(Items listed in a dataset)

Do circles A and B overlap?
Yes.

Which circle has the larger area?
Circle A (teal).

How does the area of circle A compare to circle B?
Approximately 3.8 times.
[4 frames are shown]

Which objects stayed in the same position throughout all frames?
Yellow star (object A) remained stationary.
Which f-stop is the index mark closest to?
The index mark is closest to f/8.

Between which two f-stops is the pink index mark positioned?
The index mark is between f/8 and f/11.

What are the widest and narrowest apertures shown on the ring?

==

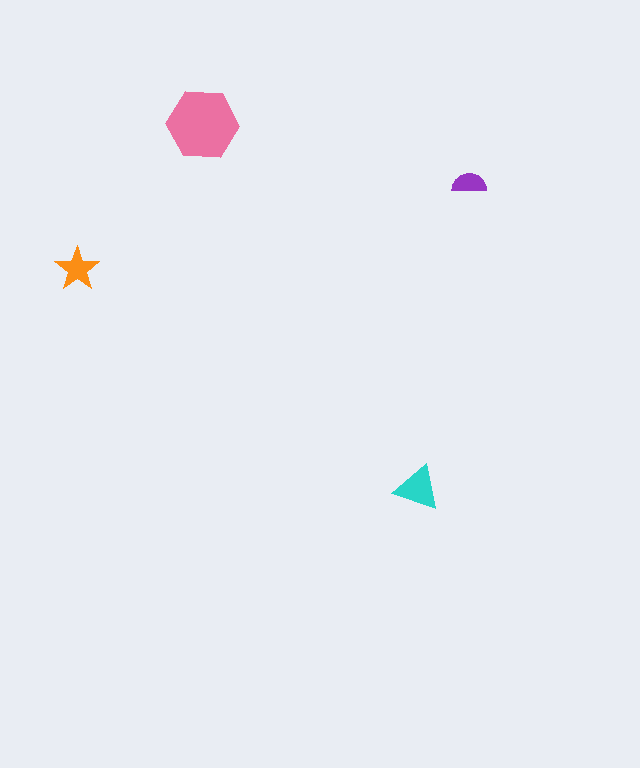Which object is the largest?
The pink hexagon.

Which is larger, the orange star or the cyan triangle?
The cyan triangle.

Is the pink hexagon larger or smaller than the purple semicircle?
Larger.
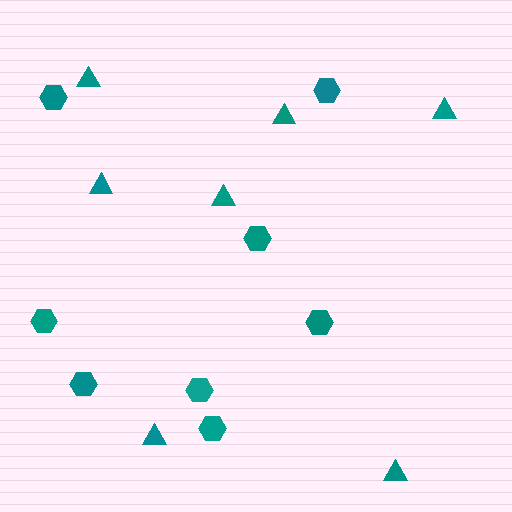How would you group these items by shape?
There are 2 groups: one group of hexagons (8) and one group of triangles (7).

◆ **Given problem**
Pull out all lines from the entries above that include the word "shown".

◆ **Full solution**
[4 frames are shown]
What are the widest and narrowest apertures shown on the ring?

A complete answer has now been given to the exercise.